- What is being asked: Restate, word for word, the run of lines that starts at the line containing "How many shapes are inside the boundary?" and ends with the final line of the listing. Leave pictures out.

══ Recorded information

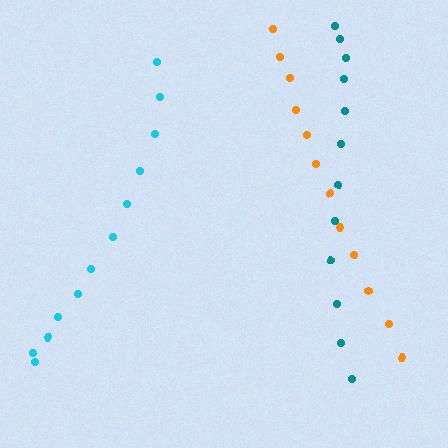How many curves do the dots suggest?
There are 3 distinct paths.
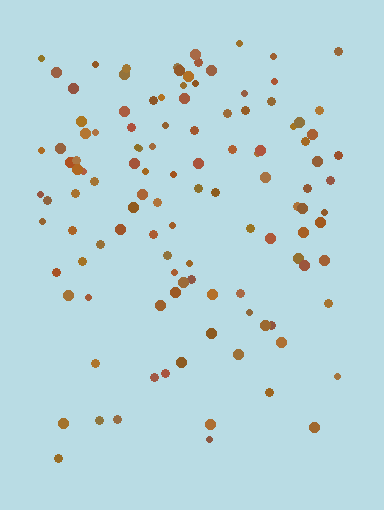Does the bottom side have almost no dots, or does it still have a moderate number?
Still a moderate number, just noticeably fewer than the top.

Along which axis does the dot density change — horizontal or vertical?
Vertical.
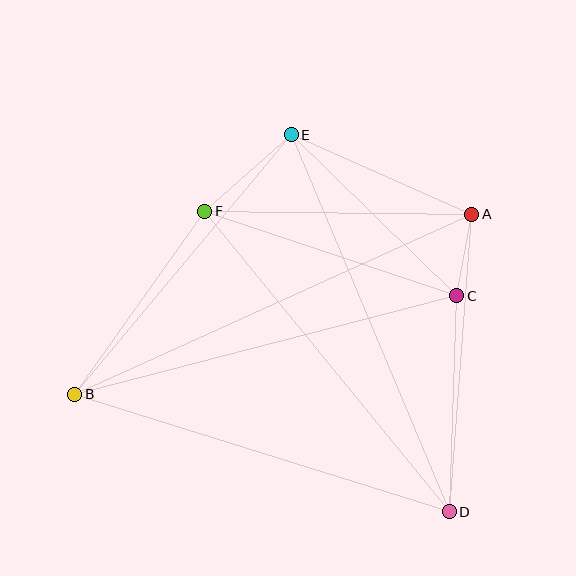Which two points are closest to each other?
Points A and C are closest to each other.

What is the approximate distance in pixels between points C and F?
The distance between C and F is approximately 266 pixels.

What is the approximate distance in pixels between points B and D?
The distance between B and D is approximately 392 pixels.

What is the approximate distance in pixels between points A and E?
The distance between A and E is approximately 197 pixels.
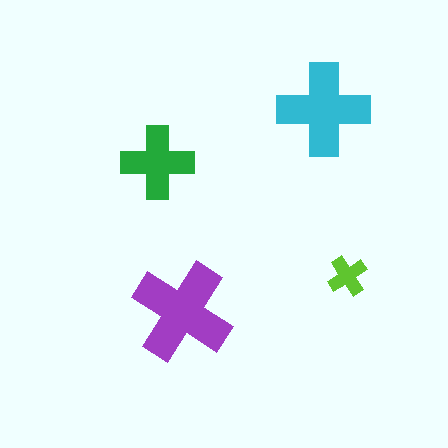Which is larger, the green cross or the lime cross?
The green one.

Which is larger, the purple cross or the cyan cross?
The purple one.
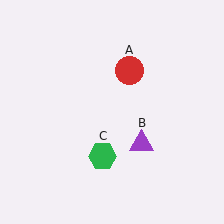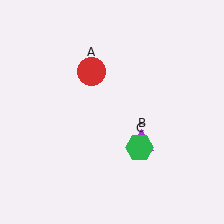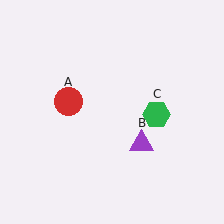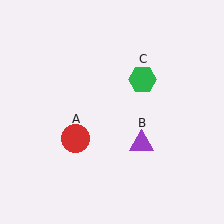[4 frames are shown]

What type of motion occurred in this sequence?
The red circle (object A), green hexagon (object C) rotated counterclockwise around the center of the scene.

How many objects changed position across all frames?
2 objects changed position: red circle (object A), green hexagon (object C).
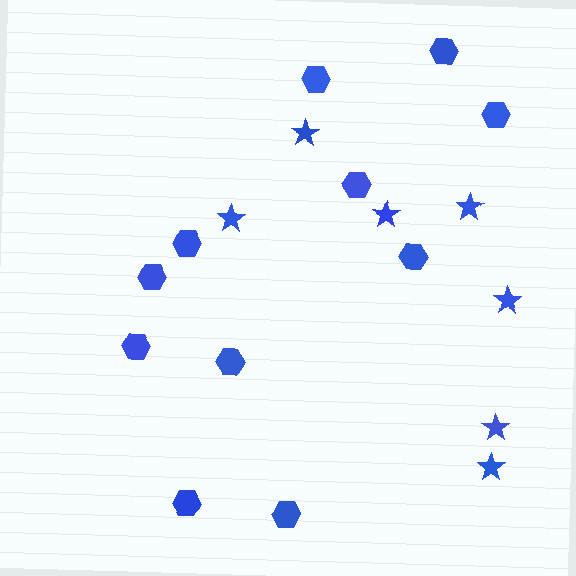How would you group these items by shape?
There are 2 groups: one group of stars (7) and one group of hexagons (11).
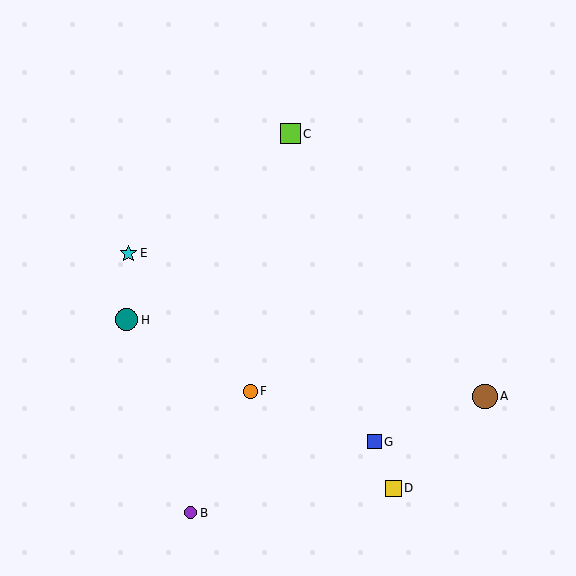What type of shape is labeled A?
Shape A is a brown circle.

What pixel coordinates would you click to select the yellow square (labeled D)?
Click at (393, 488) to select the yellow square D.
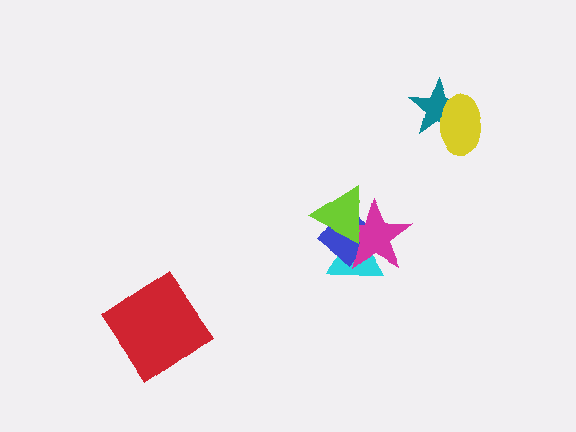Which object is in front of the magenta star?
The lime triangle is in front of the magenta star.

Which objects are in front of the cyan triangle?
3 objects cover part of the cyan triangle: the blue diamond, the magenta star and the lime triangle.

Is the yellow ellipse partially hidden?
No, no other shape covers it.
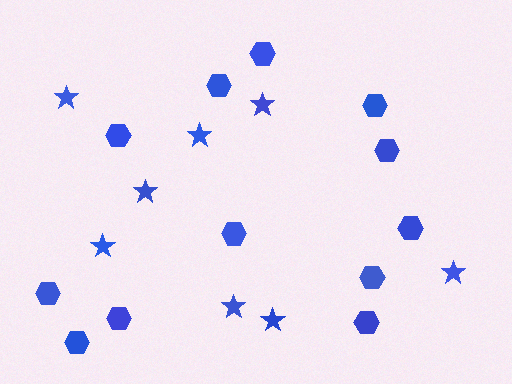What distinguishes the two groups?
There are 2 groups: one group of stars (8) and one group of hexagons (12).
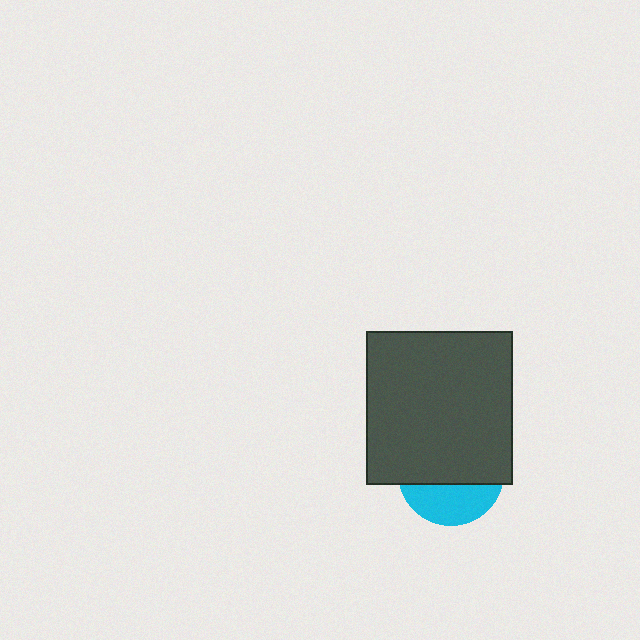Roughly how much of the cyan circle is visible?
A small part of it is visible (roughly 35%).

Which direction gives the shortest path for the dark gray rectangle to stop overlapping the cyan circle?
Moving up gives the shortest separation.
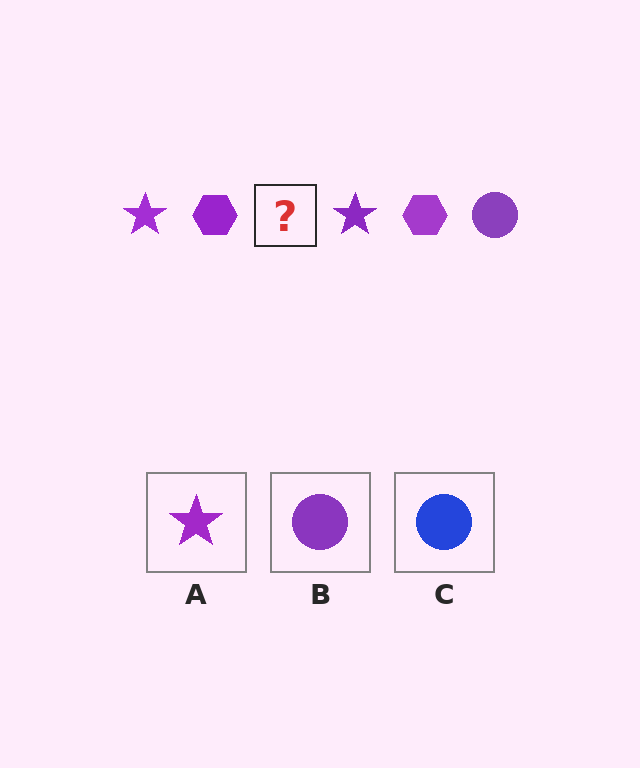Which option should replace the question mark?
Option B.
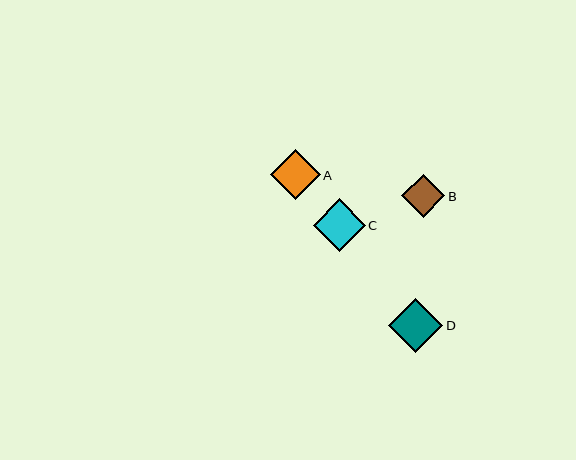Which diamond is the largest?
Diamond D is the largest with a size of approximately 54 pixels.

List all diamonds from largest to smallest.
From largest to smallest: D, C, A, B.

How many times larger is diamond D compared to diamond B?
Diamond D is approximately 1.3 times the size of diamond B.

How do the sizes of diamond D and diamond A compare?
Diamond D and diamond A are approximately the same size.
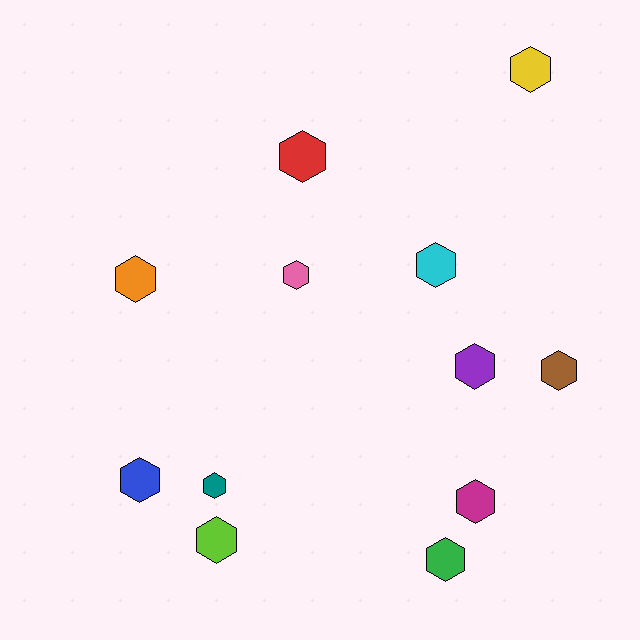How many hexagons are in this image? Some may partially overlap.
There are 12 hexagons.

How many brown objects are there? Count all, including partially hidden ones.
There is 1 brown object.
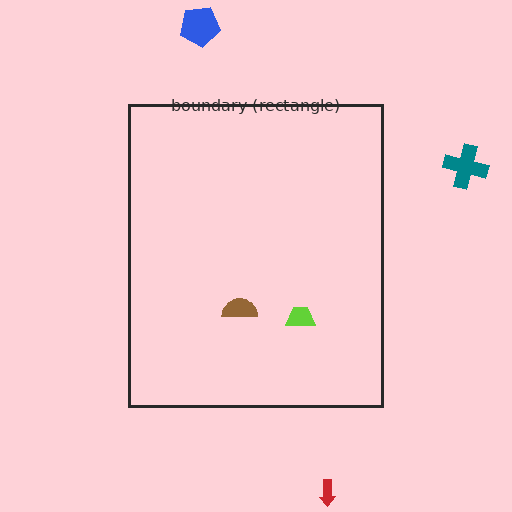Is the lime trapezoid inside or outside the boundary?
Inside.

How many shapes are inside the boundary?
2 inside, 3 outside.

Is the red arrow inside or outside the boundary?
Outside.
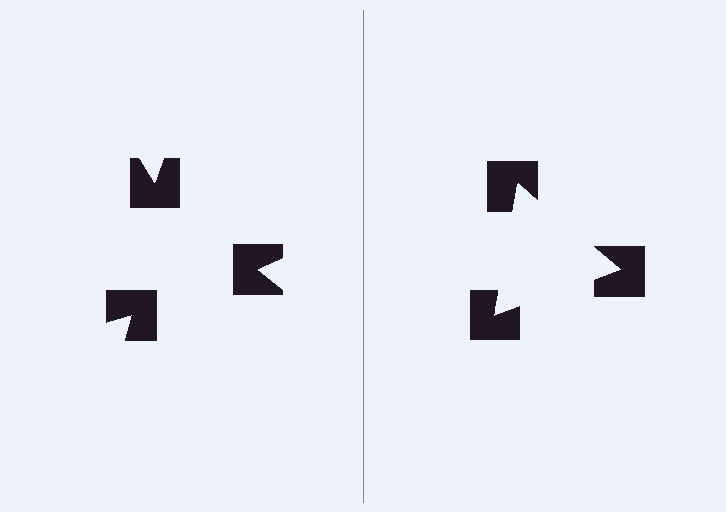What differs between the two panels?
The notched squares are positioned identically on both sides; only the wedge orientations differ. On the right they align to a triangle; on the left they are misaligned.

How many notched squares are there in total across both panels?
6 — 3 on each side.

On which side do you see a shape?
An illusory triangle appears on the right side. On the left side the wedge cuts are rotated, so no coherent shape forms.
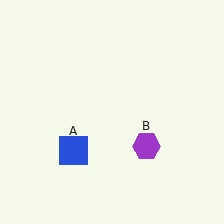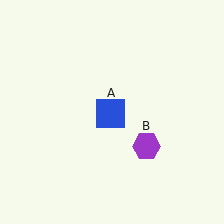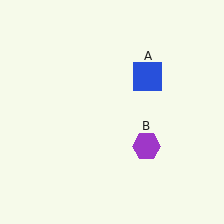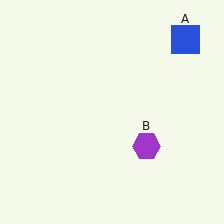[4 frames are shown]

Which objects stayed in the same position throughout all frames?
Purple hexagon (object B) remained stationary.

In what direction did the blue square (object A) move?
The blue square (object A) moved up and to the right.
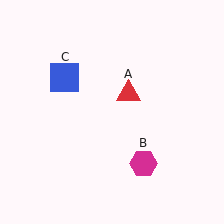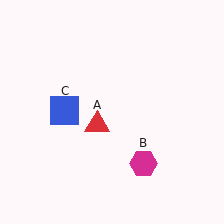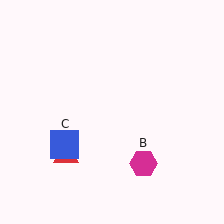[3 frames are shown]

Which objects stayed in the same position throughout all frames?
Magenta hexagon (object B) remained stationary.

════

- Solution for this task:
How many shapes are inside the boundary?
2 inside, 3 outside.

Is the red arrow inside or outside the boundary?
Outside.
What differs between the two panels?
The notched squares are positioned identically on both sides; only the wedge orientations differ. On the right they align to a triangle; on the left they are misaligned.

How many notched squares are there in total across both panels?
6 — 3 on each side.

On which side do you see a shape?
An illusory triangle appears on the right side. On the left side the wedge cuts are rotated, so no coherent shape forms.
[4 frames are shown]

Which objects stayed in the same position throughout all frames?
Purple hexagon (object B) remained stationary.

In what direction did the blue square (object A) move?
The blue square (object A) moved up and to the right.
[3 frames are shown]

Which objects stayed in the same position throughout all frames?
Magenta hexagon (object B) remained stationary.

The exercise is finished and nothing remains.